Instructions for the task :: Exactly reproduce the entries, dropping any pictures from your copy.

** start Raw records **

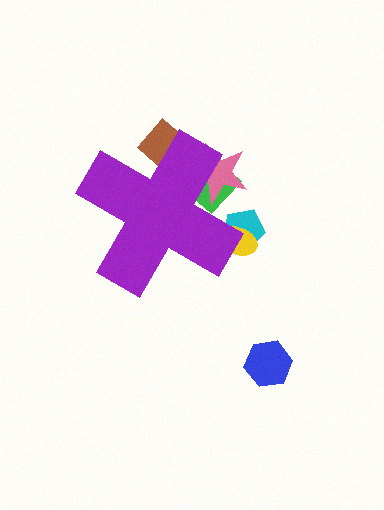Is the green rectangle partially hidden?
Yes, the green rectangle is partially hidden behind the purple cross.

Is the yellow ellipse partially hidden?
Yes, the yellow ellipse is partially hidden behind the purple cross.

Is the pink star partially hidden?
Yes, the pink star is partially hidden behind the purple cross.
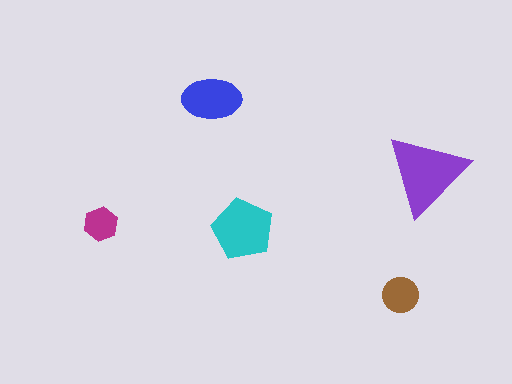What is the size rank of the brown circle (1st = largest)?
4th.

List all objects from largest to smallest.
The purple triangle, the cyan pentagon, the blue ellipse, the brown circle, the magenta hexagon.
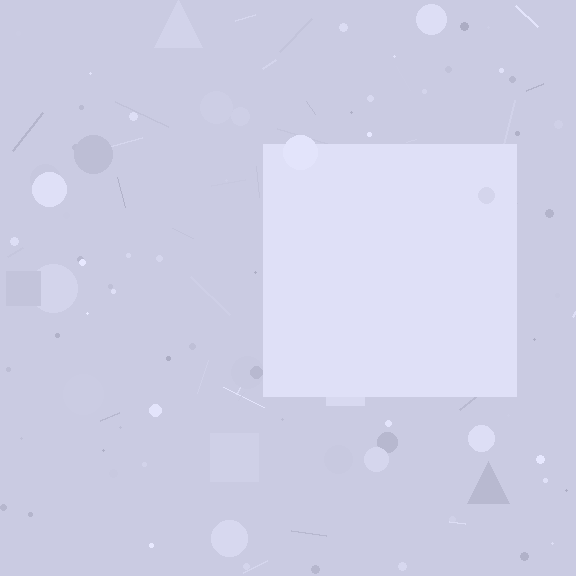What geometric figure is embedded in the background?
A square is embedded in the background.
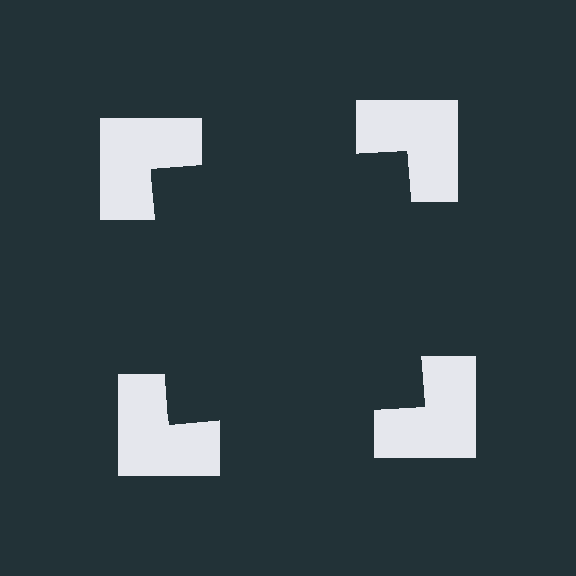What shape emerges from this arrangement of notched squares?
An illusory square — its edges are inferred from the aligned wedge cuts in the notched squares, not physically drawn.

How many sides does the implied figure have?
4 sides.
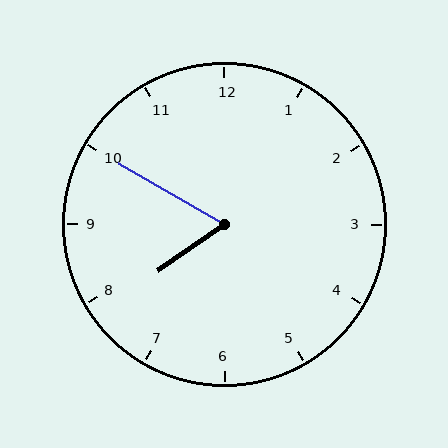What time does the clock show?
7:50.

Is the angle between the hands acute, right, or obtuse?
It is acute.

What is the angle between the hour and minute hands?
Approximately 65 degrees.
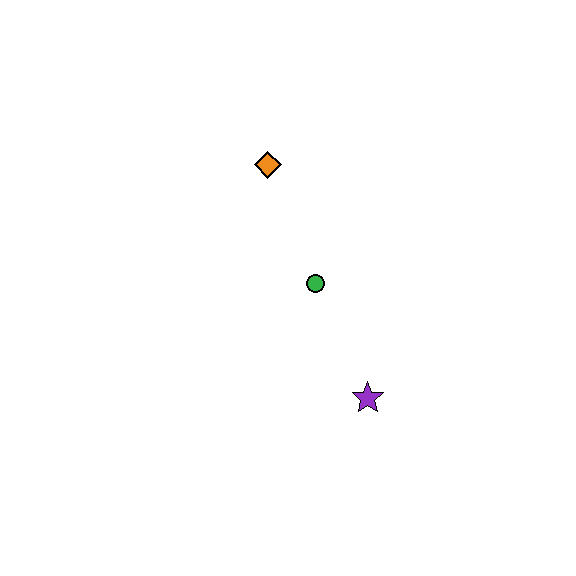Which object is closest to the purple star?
The green circle is closest to the purple star.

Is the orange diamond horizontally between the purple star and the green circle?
No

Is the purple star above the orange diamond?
No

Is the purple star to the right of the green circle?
Yes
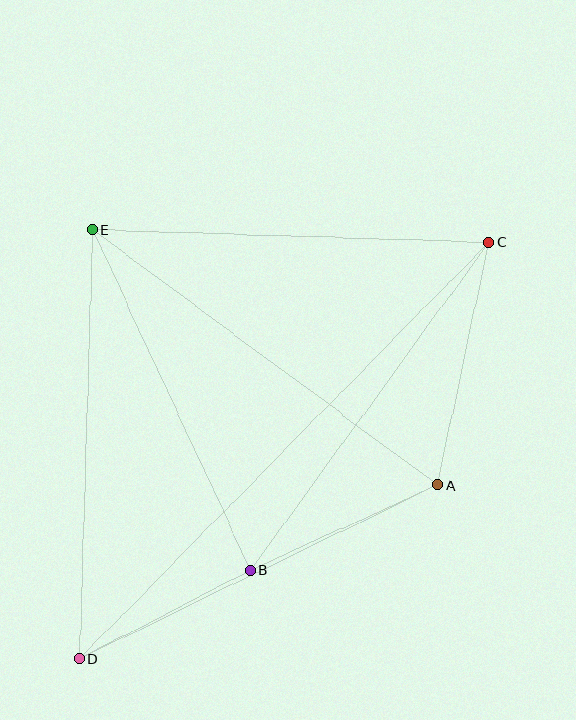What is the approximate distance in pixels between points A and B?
The distance between A and B is approximately 206 pixels.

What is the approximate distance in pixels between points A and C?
The distance between A and C is approximately 248 pixels.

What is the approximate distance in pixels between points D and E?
The distance between D and E is approximately 429 pixels.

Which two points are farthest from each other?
Points C and D are farthest from each other.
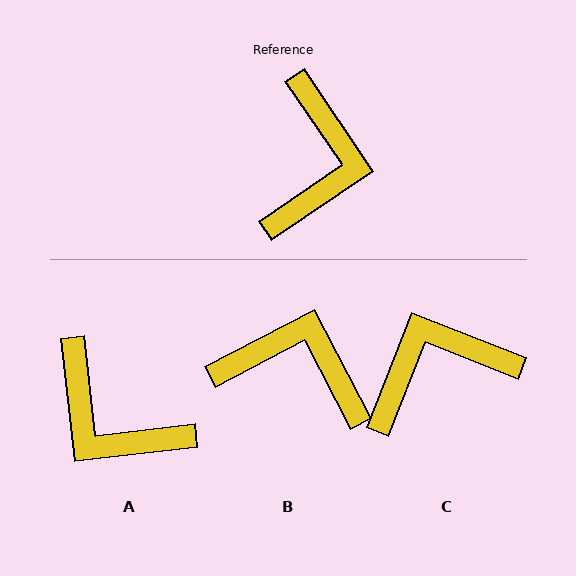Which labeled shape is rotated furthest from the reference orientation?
C, about 124 degrees away.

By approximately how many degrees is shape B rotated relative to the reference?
Approximately 83 degrees counter-clockwise.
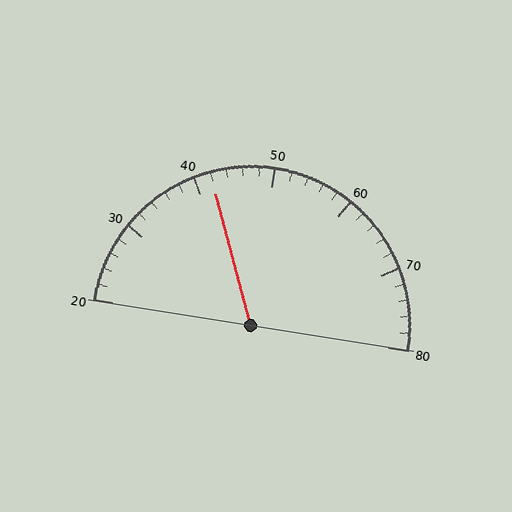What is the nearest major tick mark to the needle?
The nearest major tick mark is 40.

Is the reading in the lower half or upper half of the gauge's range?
The reading is in the lower half of the range (20 to 80).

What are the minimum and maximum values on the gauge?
The gauge ranges from 20 to 80.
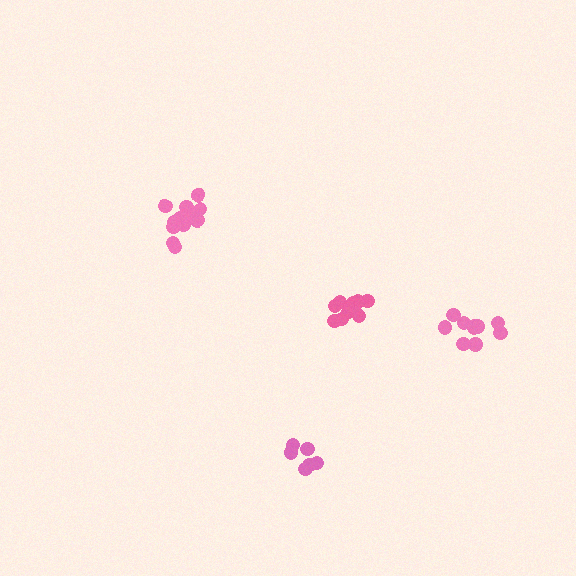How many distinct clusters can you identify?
There are 4 distinct clusters.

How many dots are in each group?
Group 1: 12 dots, Group 2: 10 dots, Group 3: 6 dots, Group 4: 10 dots (38 total).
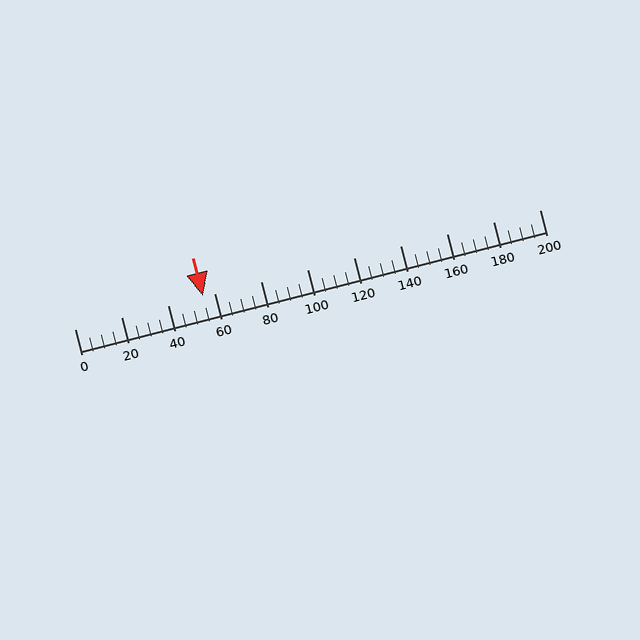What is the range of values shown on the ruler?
The ruler shows values from 0 to 200.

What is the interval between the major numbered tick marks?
The major tick marks are spaced 20 units apart.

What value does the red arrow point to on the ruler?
The red arrow points to approximately 55.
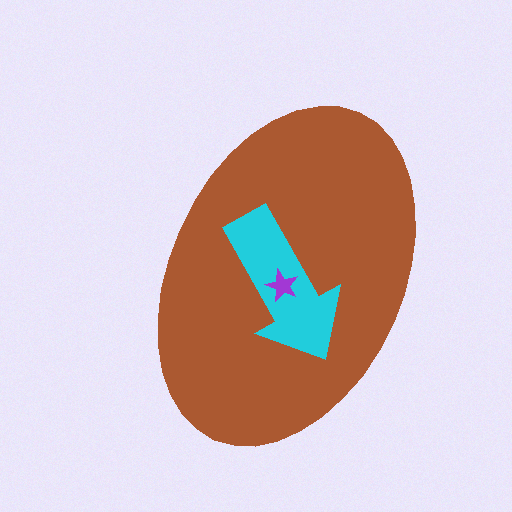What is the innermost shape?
The purple star.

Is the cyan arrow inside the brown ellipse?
Yes.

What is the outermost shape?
The brown ellipse.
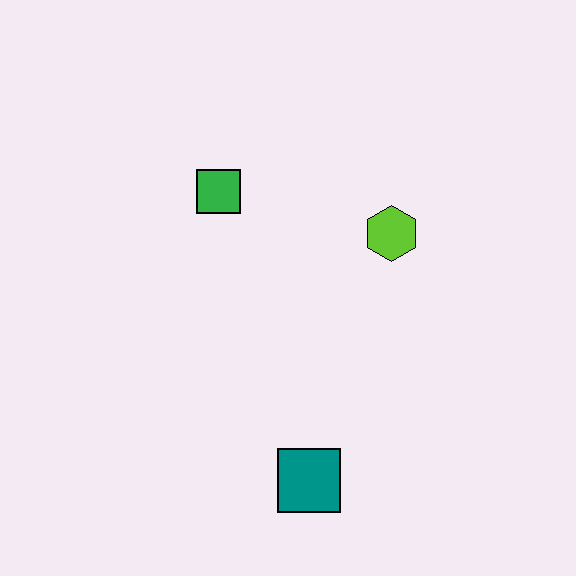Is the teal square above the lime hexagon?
No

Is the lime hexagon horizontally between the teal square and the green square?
No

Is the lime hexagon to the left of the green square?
No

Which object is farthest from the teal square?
The green square is farthest from the teal square.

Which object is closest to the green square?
The lime hexagon is closest to the green square.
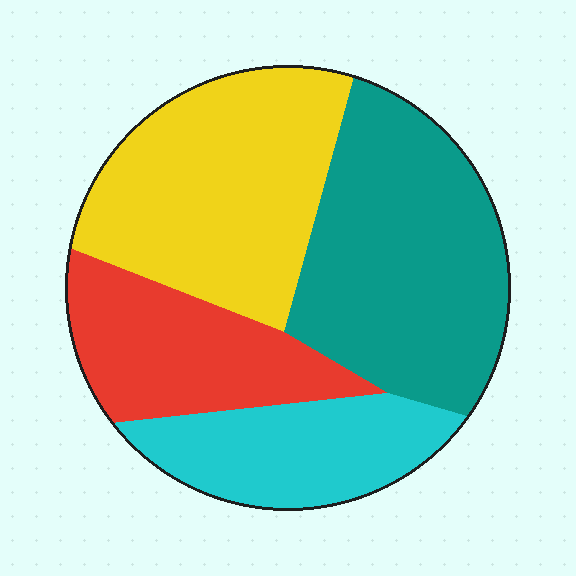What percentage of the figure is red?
Red takes up less than a quarter of the figure.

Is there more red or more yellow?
Yellow.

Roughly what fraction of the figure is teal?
Teal covers 33% of the figure.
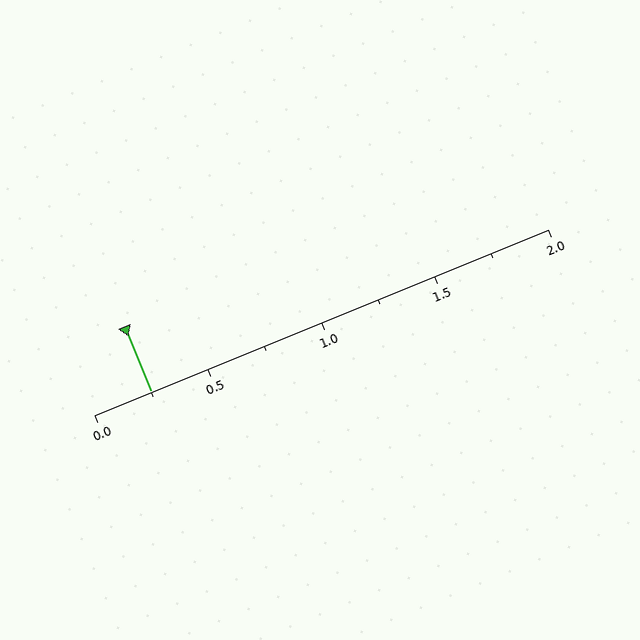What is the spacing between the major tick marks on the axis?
The major ticks are spaced 0.5 apart.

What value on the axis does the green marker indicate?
The marker indicates approximately 0.25.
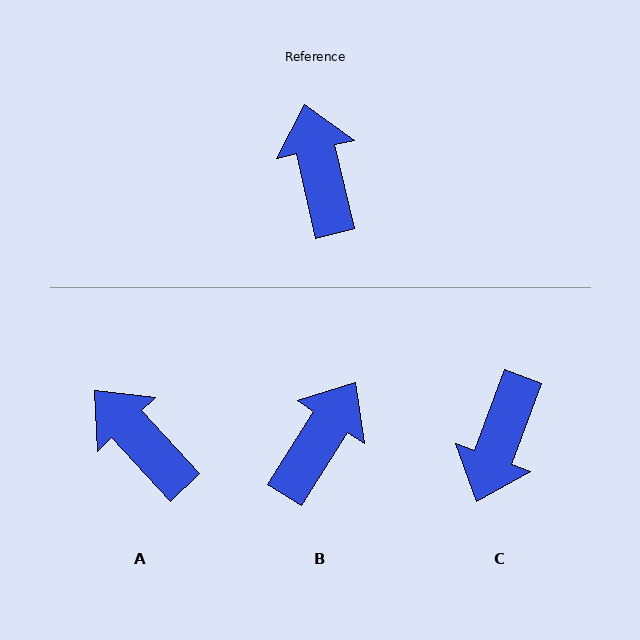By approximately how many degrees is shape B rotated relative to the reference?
Approximately 46 degrees clockwise.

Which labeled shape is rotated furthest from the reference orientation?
C, about 146 degrees away.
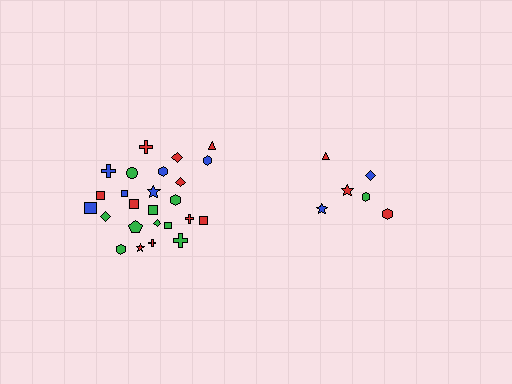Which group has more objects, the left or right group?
The left group.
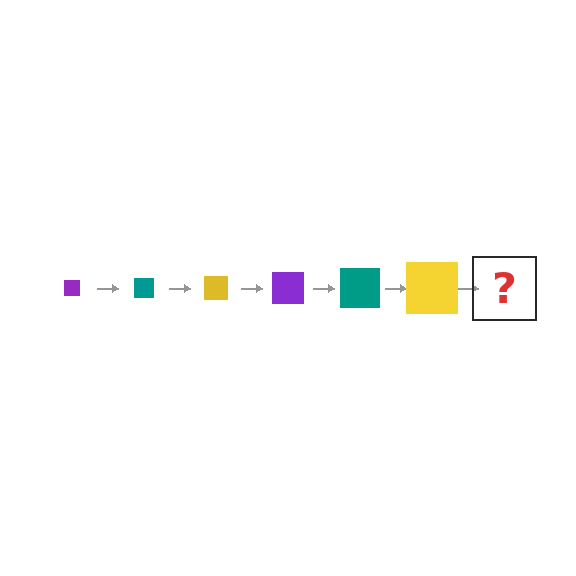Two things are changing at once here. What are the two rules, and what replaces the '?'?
The two rules are that the square grows larger each step and the color cycles through purple, teal, and yellow. The '?' should be a purple square, larger than the previous one.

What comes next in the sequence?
The next element should be a purple square, larger than the previous one.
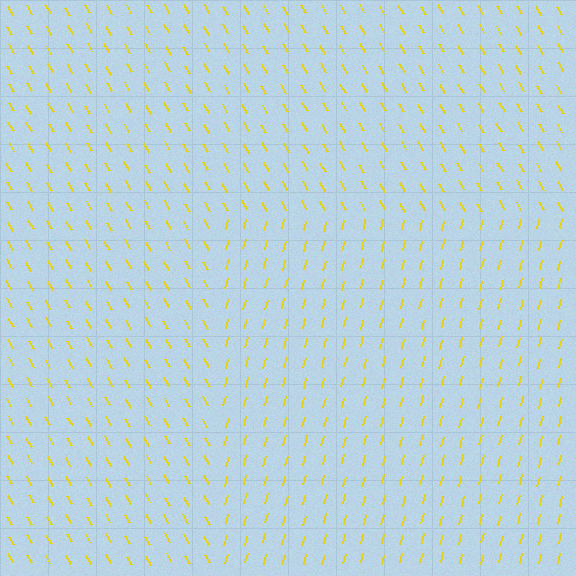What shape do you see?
I see a rectangle.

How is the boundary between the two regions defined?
The boundary is defined purely by a change in line orientation (approximately 45 degrees difference). All lines are the same color and thickness.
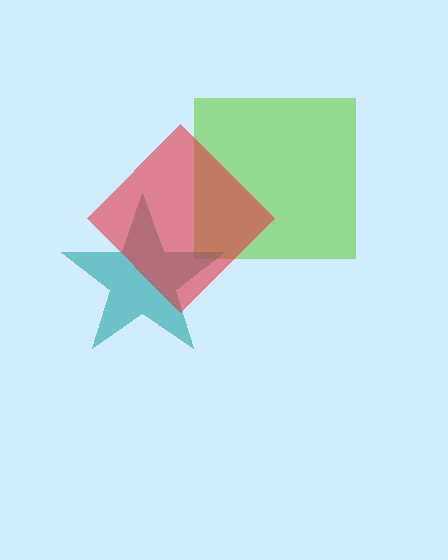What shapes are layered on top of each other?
The layered shapes are: a lime square, a teal star, a red diamond.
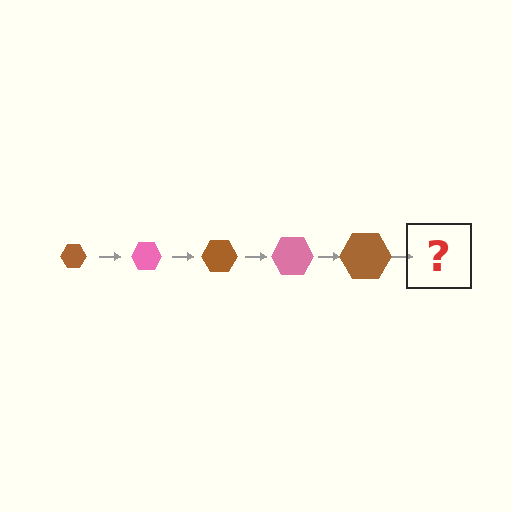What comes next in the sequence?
The next element should be a pink hexagon, larger than the previous one.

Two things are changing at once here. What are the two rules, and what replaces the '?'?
The two rules are that the hexagon grows larger each step and the color cycles through brown and pink. The '?' should be a pink hexagon, larger than the previous one.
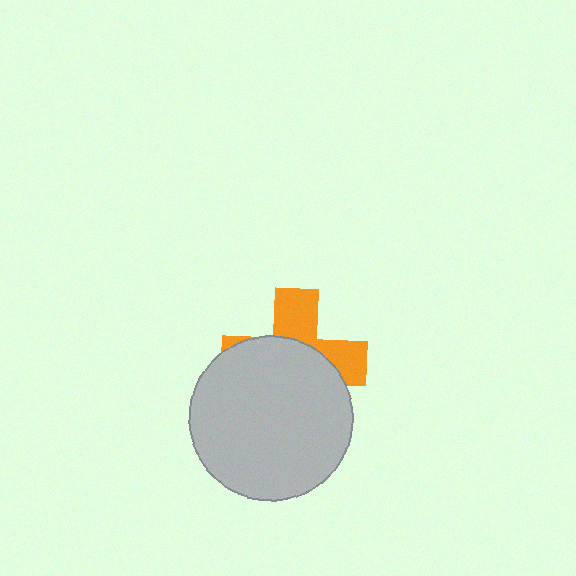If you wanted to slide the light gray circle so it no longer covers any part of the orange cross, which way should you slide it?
Slide it down — that is the most direct way to separate the two shapes.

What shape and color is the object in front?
The object in front is a light gray circle.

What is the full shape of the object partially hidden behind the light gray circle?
The partially hidden object is an orange cross.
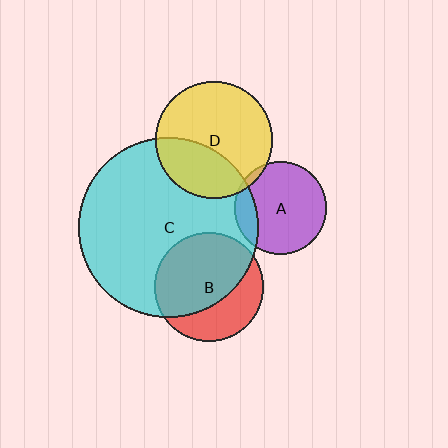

** end Raw records **

Exercise answer ::
Is the green rectangle partially hidden?
Yes, the green rectangle is partially hidden behind the purple cross.

Is the yellow ellipse partially hidden?
Yes, the yellow ellipse is partially hidden behind the purple cross.

Is the pink star partially hidden?
Yes, the pink star is partially hidden behind the purple cross.
What is the size rank of the brown circle (1st = largest)?
4th.

List all objects from largest to smallest.
The purple triangle, the cyan pentagon, the blue ellipse, the brown circle, the magenta hexagon.
What geometric figure is embedded in the background?
A square is embedded in the background.
What shape emerges from this arrangement of notched squares?
An illusory square — its edges are inferred from the aligned wedge cuts in the notched squares, not physically drawn.

How many sides does the implied figure have?
4 sides.
What time does the clock show?
7:50.

Is the angle between the hands acute, right, or obtuse?
It is acute.

What is the angle between the hour and minute hands?
Approximately 65 degrees.
Which object is closest to the purple star?
The green circle is closest to the purple star.

Is the orange diamond horizontally between the purple star and the green circle?
No

Is the purple star above the orange diamond?
No

Is the purple star to the right of the green circle?
Yes
What is the approximate distance in pixels between points A and B?
The distance between A and B is approximately 206 pixels.

What is the approximate distance in pixels between points A and C?
The distance between A and C is approximately 248 pixels.

What is the approximate distance in pixels between points D and E?
The distance between D and E is approximately 429 pixels.

Which two points are farthest from each other?
Points C and D are farthest from each other.
Which labeled shape is rotated furthest from the reference orientation?
C, about 124 degrees away.

By approximately how many degrees is shape B rotated relative to the reference?
Approximately 83 degrees counter-clockwise.
What is the nearest major tick mark to the needle?
The nearest major tick mark is 40.

Is the reading in the lower half or upper half of the gauge's range?
The reading is in the lower half of the range (20 to 80).

What are the minimum and maximum values on the gauge?
The gauge ranges from 20 to 80.
How many distinct clusters can you identify?
There are 4 distinct clusters.

How many dots are in each group?
Group 1: 12 dots, Group 2: 10 dots, Group 3: 6 dots, Group 4: 10 dots (38 total).
What is the range of values shown on the ruler?
The ruler shows values from 0 to 200.

What is the interval between the major numbered tick marks?
The major tick marks are spaced 20 units apart.

What value does the red arrow point to on the ruler?
The red arrow points to approximately 55.
What is the innermost shape?
The purple star.

Is the cyan arrow inside the brown ellipse?
Yes.

What is the outermost shape?
The brown ellipse.
Is the teal square above the lime hexagon?
No

Is the lime hexagon horizontally between the teal square and the green square?
No

Is the lime hexagon to the left of the green square?
No

Which object is farthest from the teal square?
The green square is farthest from the teal square.

Which object is closest to the green square?
The lime hexagon is closest to the green square.
What percentage of the figure is red?
Red takes up less than a quarter of the figure.

Is there more red or more yellow?
Yellow.

Roughly what fraction of the figure is teal?
Teal covers 33% of the figure.
What is the spacing between the major tick marks on the axis?
The major ticks are spaced 0.5 apart.

What value on the axis does the green marker indicate?
The marker indicates approximately 0.25.
By approximately how many degrees is shape B rotated relative to the reference?
Approximately 46 degrees clockwise.

Which labeled shape is rotated furthest from the reference orientation?
C, about 146 degrees away.
Which group has more objects, the left or right group?
The left group.
Two things are changing at once here. What are the two rules, and what replaces the '?'?
The two rules are that the square grows larger each step and the color cycles through purple, teal, and yellow. The '?' should be a purple square, larger than the previous one.

What comes next in the sequence?
The next element should be a purple square, larger than the previous one.
What shape do you see?
I see a rectangle.

How is the boundary between the two regions defined?
The boundary is defined purely by a change in line orientation (approximately 45 degrees difference). All lines are the same color and thickness.
What shapes are layered on top of each other?
The layered shapes are: a lime square, a teal star, a red diamond.
What comes next in the sequence?
The next element should be a pink hexagon, larger than the previous one.

Two things are changing at once here. What are the two rules, and what replaces the '?'?
The two rules are that the hexagon grows larger each step and the color cycles through brown and pink. The '?' should be a pink hexagon, larger than the previous one.
If you wanted to slide the light gray circle so it no longer covers any part of the orange cross, which way should you slide it?
Slide it down — that is the most direct way to separate the two shapes.

What shape and color is the object in front?
The object in front is a light gray circle.

What is the full shape of the object partially hidden behind the light gray circle?
The partially hidden object is an orange cross.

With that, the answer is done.